* [THE DATA]:
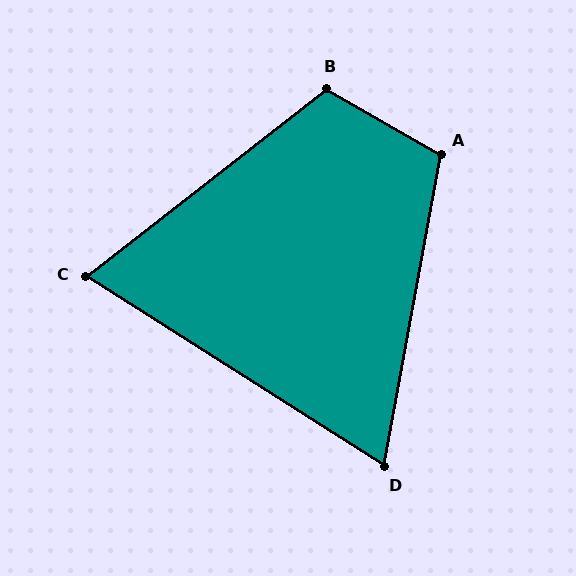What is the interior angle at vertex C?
Approximately 70 degrees (acute).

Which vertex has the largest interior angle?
B, at approximately 112 degrees.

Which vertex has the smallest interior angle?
D, at approximately 68 degrees.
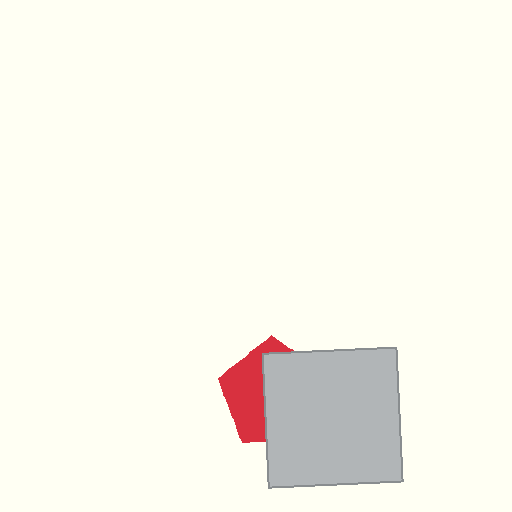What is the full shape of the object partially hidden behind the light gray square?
The partially hidden object is a red pentagon.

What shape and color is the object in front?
The object in front is a light gray square.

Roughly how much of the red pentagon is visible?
A small part of it is visible (roughly 42%).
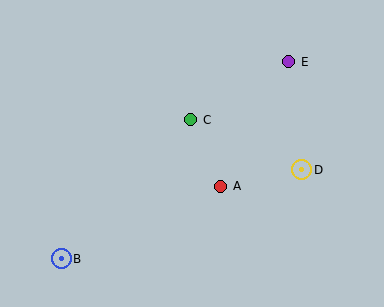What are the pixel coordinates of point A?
Point A is at (221, 186).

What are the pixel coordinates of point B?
Point B is at (61, 259).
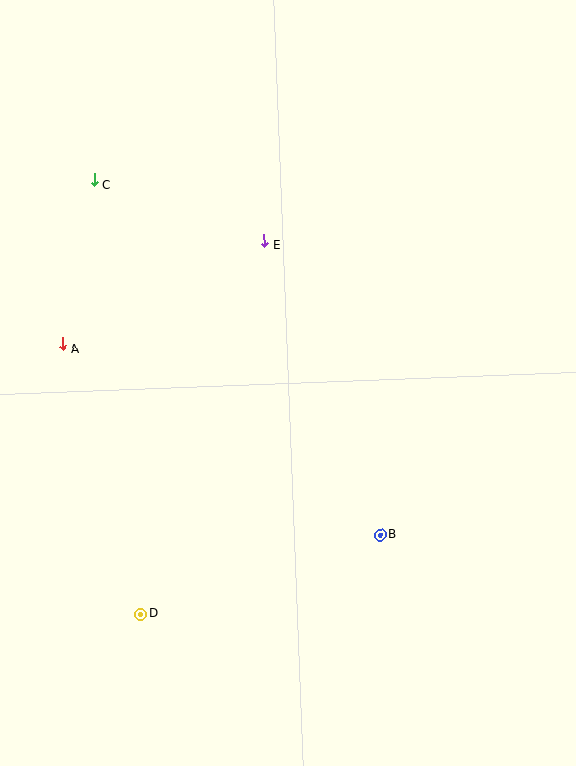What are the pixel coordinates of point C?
Point C is at (94, 186).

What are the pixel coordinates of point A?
Point A is at (63, 350).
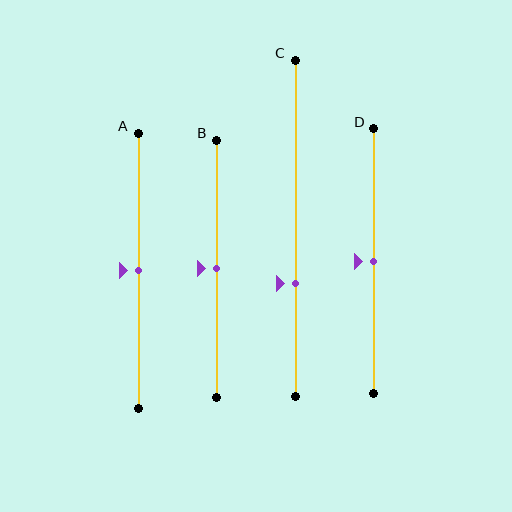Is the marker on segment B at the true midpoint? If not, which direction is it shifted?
Yes, the marker on segment B is at the true midpoint.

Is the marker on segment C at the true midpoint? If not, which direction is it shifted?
No, the marker on segment C is shifted downward by about 17% of the segment length.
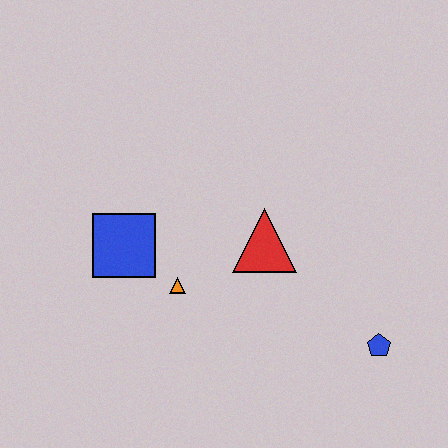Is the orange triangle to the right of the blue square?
Yes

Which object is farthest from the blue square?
The blue pentagon is farthest from the blue square.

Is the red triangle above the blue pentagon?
Yes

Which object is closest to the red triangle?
The orange triangle is closest to the red triangle.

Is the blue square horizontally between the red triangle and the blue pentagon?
No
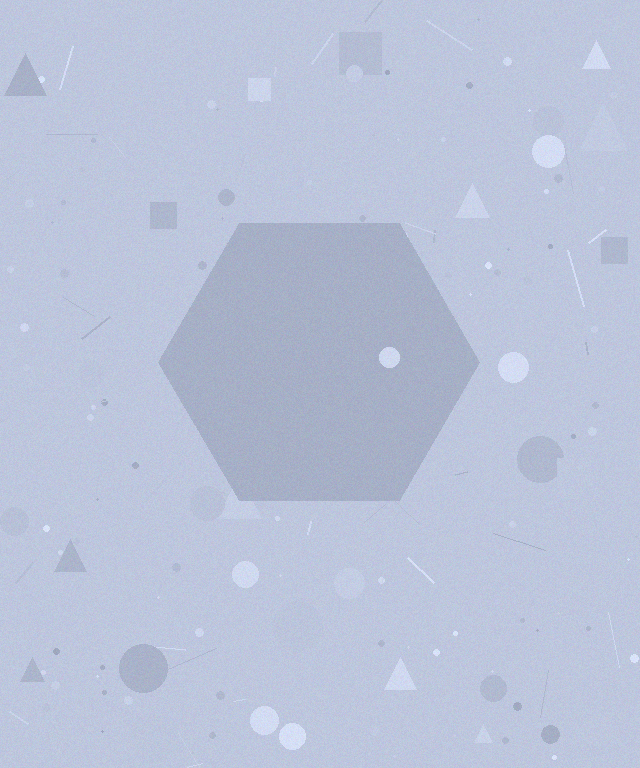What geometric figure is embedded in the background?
A hexagon is embedded in the background.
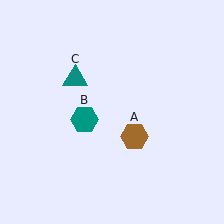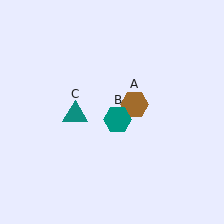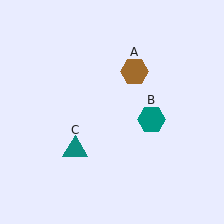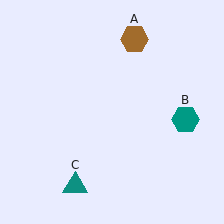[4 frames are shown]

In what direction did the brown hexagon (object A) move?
The brown hexagon (object A) moved up.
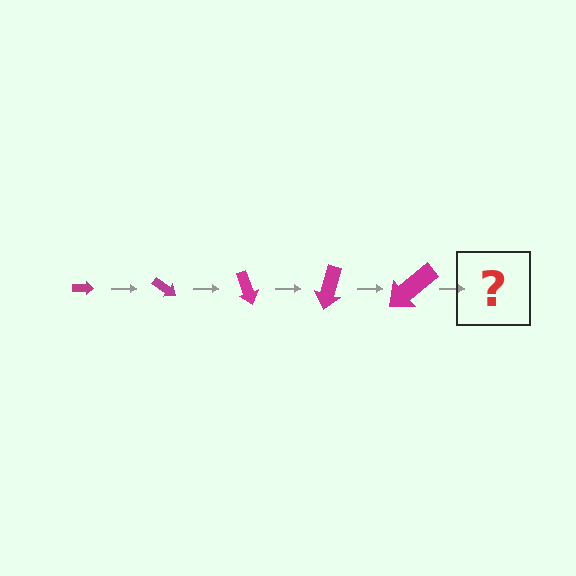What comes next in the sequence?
The next element should be an arrow, larger than the previous one and rotated 175 degrees clockwise from the start.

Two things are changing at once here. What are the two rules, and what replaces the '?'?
The two rules are that the arrow grows larger each step and it rotates 35 degrees clockwise each step. The '?' should be an arrow, larger than the previous one and rotated 175 degrees clockwise from the start.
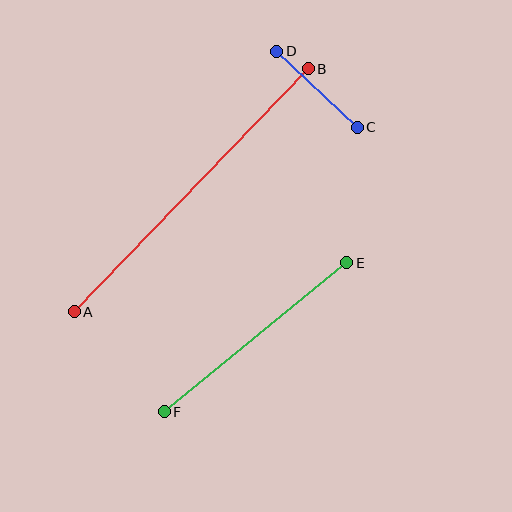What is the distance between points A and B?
The distance is approximately 337 pixels.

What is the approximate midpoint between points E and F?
The midpoint is at approximately (256, 337) pixels.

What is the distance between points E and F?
The distance is approximately 236 pixels.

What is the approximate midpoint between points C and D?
The midpoint is at approximately (317, 89) pixels.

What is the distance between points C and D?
The distance is approximately 111 pixels.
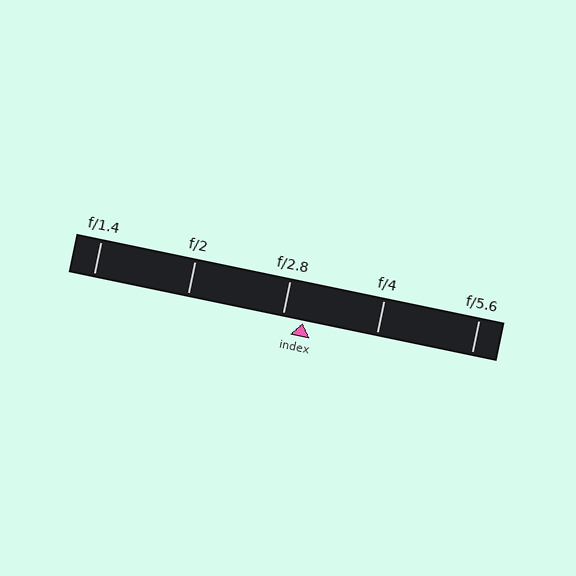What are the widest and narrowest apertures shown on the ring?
The widest aperture shown is f/1.4 and the narrowest is f/5.6.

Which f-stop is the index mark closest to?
The index mark is closest to f/2.8.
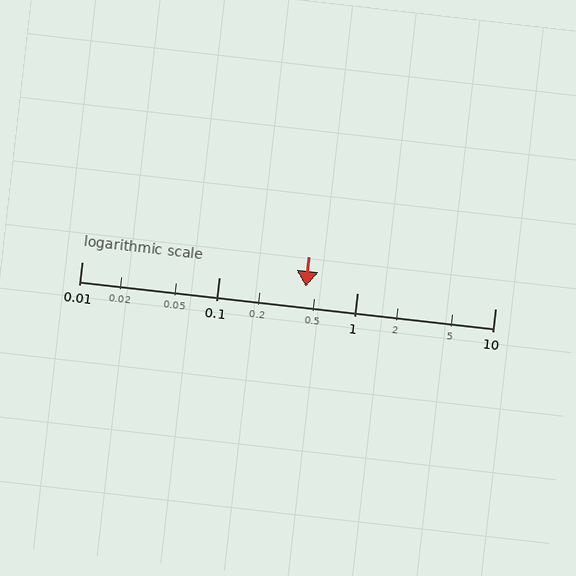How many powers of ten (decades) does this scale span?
The scale spans 3 decades, from 0.01 to 10.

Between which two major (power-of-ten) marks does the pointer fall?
The pointer is between 0.1 and 1.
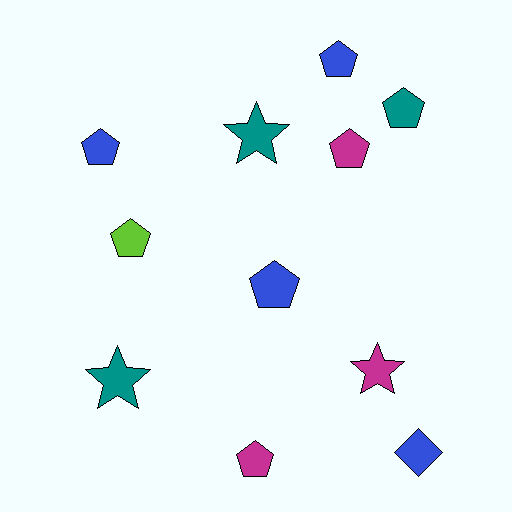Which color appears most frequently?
Blue, with 4 objects.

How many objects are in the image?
There are 11 objects.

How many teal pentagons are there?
There is 1 teal pentagon.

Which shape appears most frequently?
Pentagon, with 7 objects.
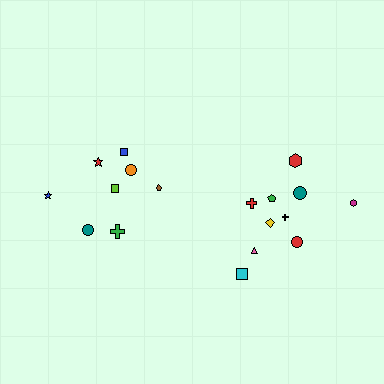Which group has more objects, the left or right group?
The right group.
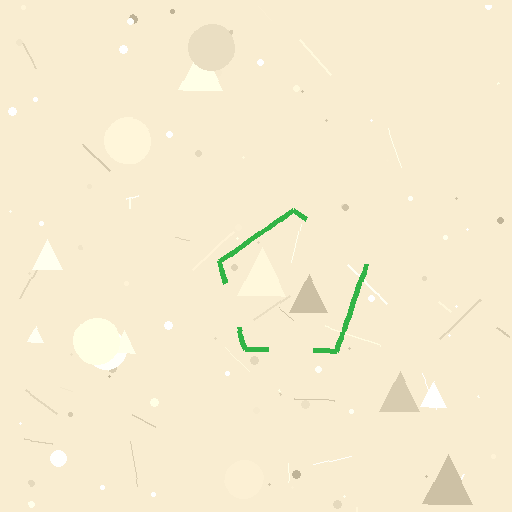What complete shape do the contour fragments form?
The contour fragments form a pentagon.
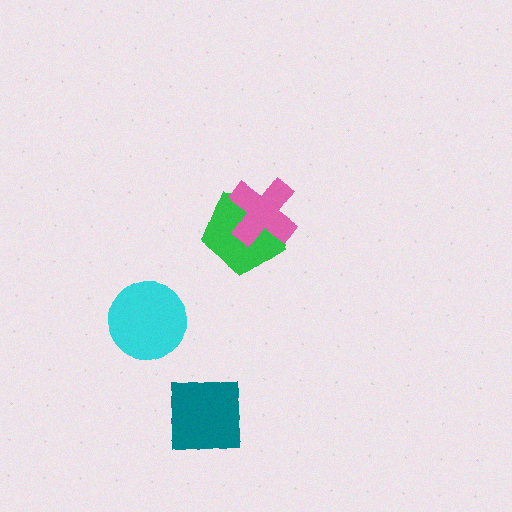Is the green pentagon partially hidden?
Yes, it is partially covered by another shape.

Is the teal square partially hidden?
No, no other shape covers it.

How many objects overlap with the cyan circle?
0 objects overlap with the cyan circle.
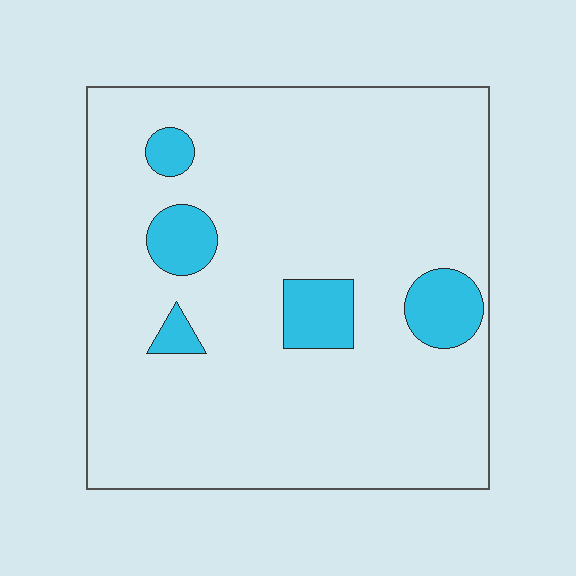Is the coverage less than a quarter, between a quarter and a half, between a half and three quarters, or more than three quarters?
Less than a quarter.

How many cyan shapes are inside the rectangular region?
5.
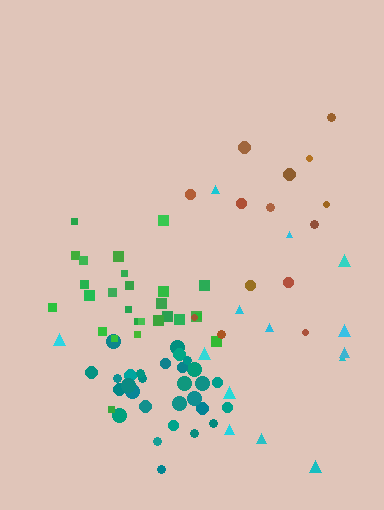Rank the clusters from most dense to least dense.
teal, green, brown, cyan.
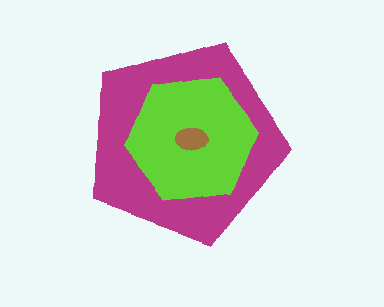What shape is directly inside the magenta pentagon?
The lime hexagon.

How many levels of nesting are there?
3.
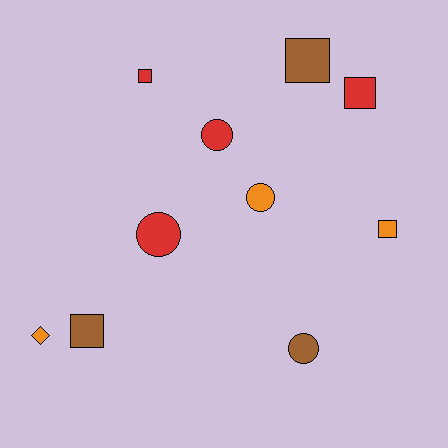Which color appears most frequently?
Red, with 4 objects.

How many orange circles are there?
There is 1 orange circle.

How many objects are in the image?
There are 10 objects.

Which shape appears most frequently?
Square, with 5 objects.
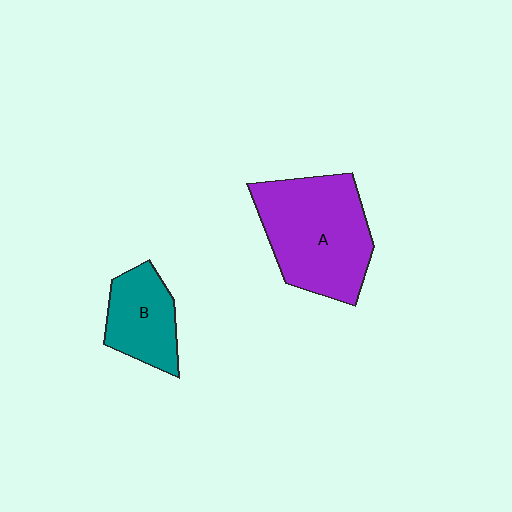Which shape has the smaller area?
Shape B (teal).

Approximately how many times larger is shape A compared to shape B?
Approximately 1.9 times.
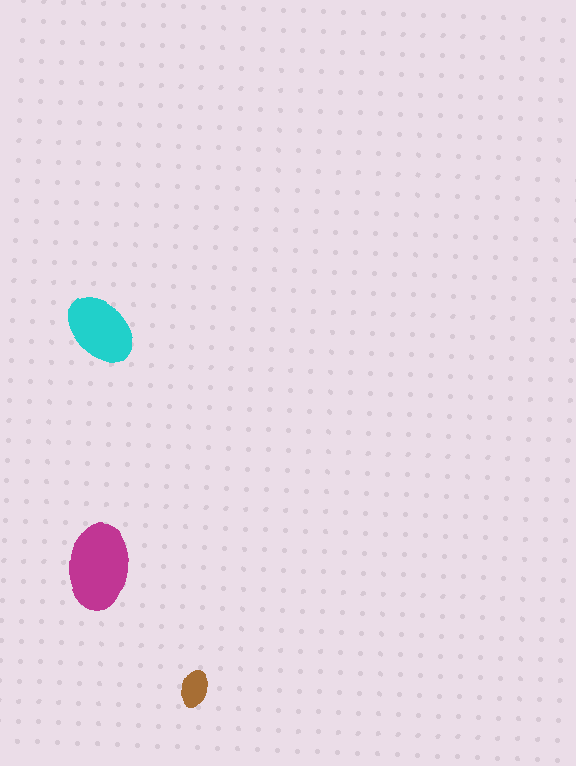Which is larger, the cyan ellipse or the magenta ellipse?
The magenta one.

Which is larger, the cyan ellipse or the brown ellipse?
The cyan one.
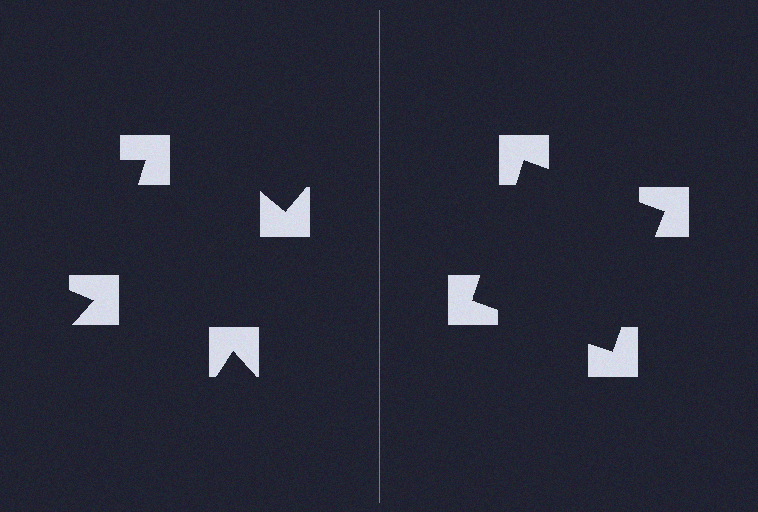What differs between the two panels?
The notched squares are positioned identically on both sides; only the wedge orientations differ. On the right they align to a square; on the left they are misaligned.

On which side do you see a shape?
An illusory square appears on the right side. On the left side the wedge cuts are rotated, so no coherent shape forms.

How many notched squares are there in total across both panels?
8 — 4 on each side.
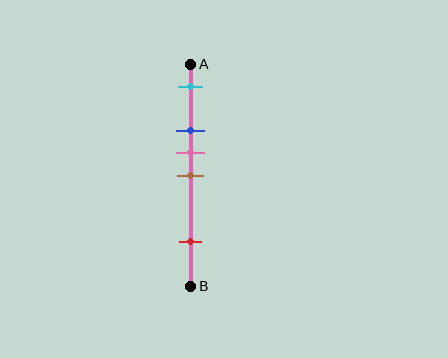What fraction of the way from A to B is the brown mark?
The brown mark is approximately 50% (0.5) of the way from A to B.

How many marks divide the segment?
There are 5 marks dividing the segment.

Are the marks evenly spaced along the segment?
No, the marks are not evenly spaced.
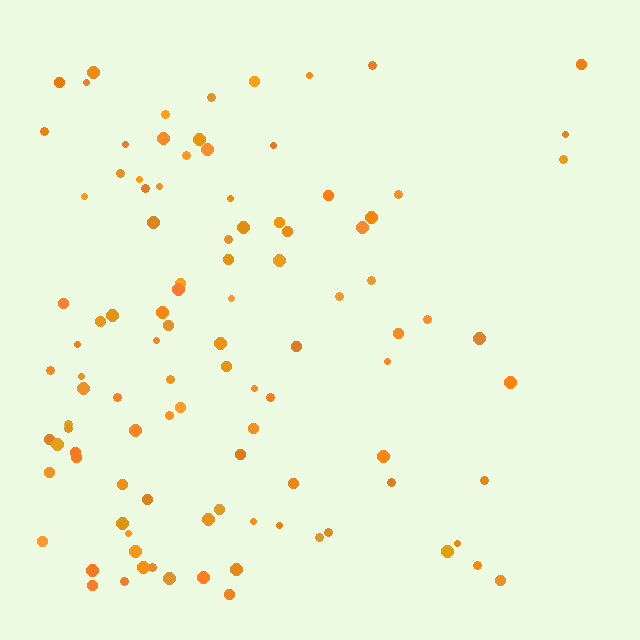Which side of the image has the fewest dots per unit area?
The right.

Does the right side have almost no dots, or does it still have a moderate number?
Still a moderate number, just noticeably fewer than the left.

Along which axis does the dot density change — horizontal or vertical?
Horizontal.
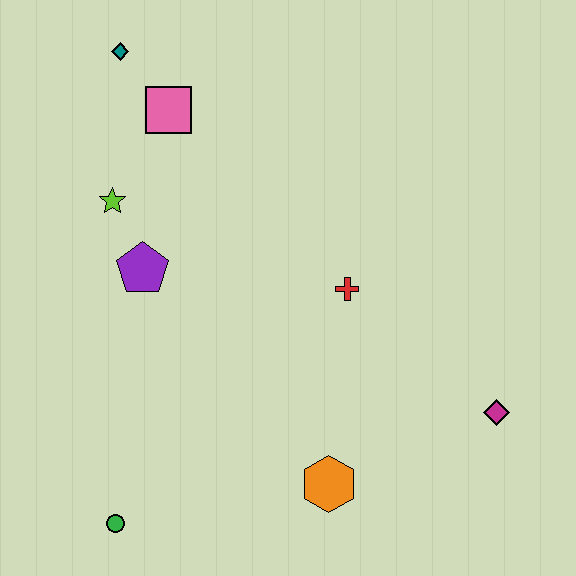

* [WHAT YOU WILL DO]:
Are you able to set down all the lines above exactly, without any pictures?

* [FINAL RESULT]:
What is the interior angle at vertex C?
Approximately 70 degrees (acute).

Which vertex has the largest interior angle?
B, at approximately 112 degrees.

Which vertex has the smallest interior angle?
D, at approximately 68 degrees.
What is the full shape of the object partially hidden behind the light gray square?
The partially hidden object is a red pentagon.

What shape and color is the object in front?
The object in front is a light gray square.

Roughly how much of the red pentagon is visible?
A small part of it is visible (roughly 42%).
What are the pixel coordinates of point A?
Point A is at (221, 186).

What are the pixel coordinates of point B?
Point B is at (61, 259).
What are the pixel coordinates of point C?
Point C is at (94, 186).

What are the pixel coordinates of point A?
Point A is at (63, 350).
Is the marker on segment B at the true midpoint? If not, which direction is it shifted?
Yes, the marker on segment B is at the true midpoint.

Is the marker on segment C at the true midpoint? If not, which direction is it shifted?
No, the marker on segment C is shifted downward by about 17% of the segment length.
Is the orange triangle to the right of the blue square?
Yes

Which object is farthest from the blue square?
The blue pentagon is farthest from the blue square.

Is the red triangle above the blue pentagon?
Yes

Which object is closest to the red triangle?
The orange triangle is closest to the red triangle.

Is the blue square horizontally between the red triangle and the blue pentagon?
No
What geometric figure is embedded in the background?
A hexagon is embedded in the background.
[4 frames are shown]

In what direction did the brown hexagon (object A) move?
The brown hexagon (object A) moved up.
What comes next in the sequence?
The next element should be an arrow, larger than the previous one and rotated 175 degrees clockwise from the start.

Two things are changing at once here. What are the two rules, and what replaces the '?'?
The two rules are that the arrow grows larger each step and it rotates 35 degrees clockwise each step. The '?' should be an arrow, larger than the previous one and rotated 175 degrees clockwise from the start.
What is the distance between points A and B?
The distance is approximately 337 pixels.

What is the approximate midpoint between points E and F?
The midpoint is at approximately (256, 337) pixels.

What is the distance between points E and F?
The distance is approximately 236 pixels.

What is the approximate midpoint between points C and D?
The midpoint is at approximately (317, 89) pixels.

What is the distance between points C and D?
The distance is approximately 111 pixels.
What are the widest and narrowest apertures shown on the ring?
The widest aperture shown is f/1.4 and the narrowest is f/5.6.

Which f-stop is the index mark closest to?
The index mark is closest to f/2.8.
How many powers of ten (decades) does this scale span?
The scale spans 3 decades, from 0.01 to 10.

Between which two major (power-of-ten) marks does the pointer fall?
The pointer is between 0.1 and 1.
Which color appears most frequently?
Blue, with 4 objects.

How many objects are in the image?
There are 11 objects.

How many teal pentagons are there?
There is 1 teal pentagon.

Which shape appears most frequently?
Pentagon, with 7 objects.
Which group has more objects, the left or right group?
The right group.
What complete shape do the contour fragments form?
The contour fragments form a pentagon.
Is the green pentagon partially hidden?
Yes, it is partially covered by another shape.

Is the teal square partially hidden?
No, no other shape covers it.

How many objects overlap with the cyan circle?
0 objects overlap with the cyan circle.
Is the coverage less than a quarter, between a quarter and a half, between a half and three quarters, or more than three quarters?
Less than a quarter.

How many cyan shapes are inside the rectangular region?
5.
Rank the clusters from most dense to least dense.
teal, green, brown, cyan.
What shape is directly inside the magenta pentagon?
The lime hexagon.

How many levels of nesting are there?
3.
Which color appears most frequently?
Red, with 4 objects.

How many orange circles are there?
There is 1 orange circle.

How many objects are in the image?
There are 10 objects.

Which shape appears most frequently?
Square, with 5 objects.
Which shape has the smaller area?
Shape B (teal).

Approximately how many times larger is shape A compared to shape B?
Approximately 1.9 times.
Which is larger, the cyan ellipse or the magenta ellipse?
The magenta one.

Which is larger, the cyan ellipse or the brown ellipse?
The cyan one.
What differs between the two panels?
The notched squares are positioned identically on both sides; only the wedge orientations differ. On the right they align to a square; on the left they are misaligned.

On which side do you see a shape?
An illusory square appears on the right side. On the left side the wedge cuts are rotated, so no coherent shape forms.

How many notched squares are there in total across both panels?
8 — 4 on each side.
What fraction of the way from A to B is the brown mark?
The brown mark is approximately 50% (0.5) of the way from A to B.

How many marks divide the segment?
There are 5 marks dividing the segment.

Are the marks evenly spaced along the segment?
No, the marks are not evenly spaced.
Which side of the image has the fewest dots per unit area?
The right.

Does the right side have almost no dots, or does it still have a moderate number?
Still a moderate number, just noticeably fewer than the left.

Along which axis does the dot density change — horizontal or vertical?
Horizontal.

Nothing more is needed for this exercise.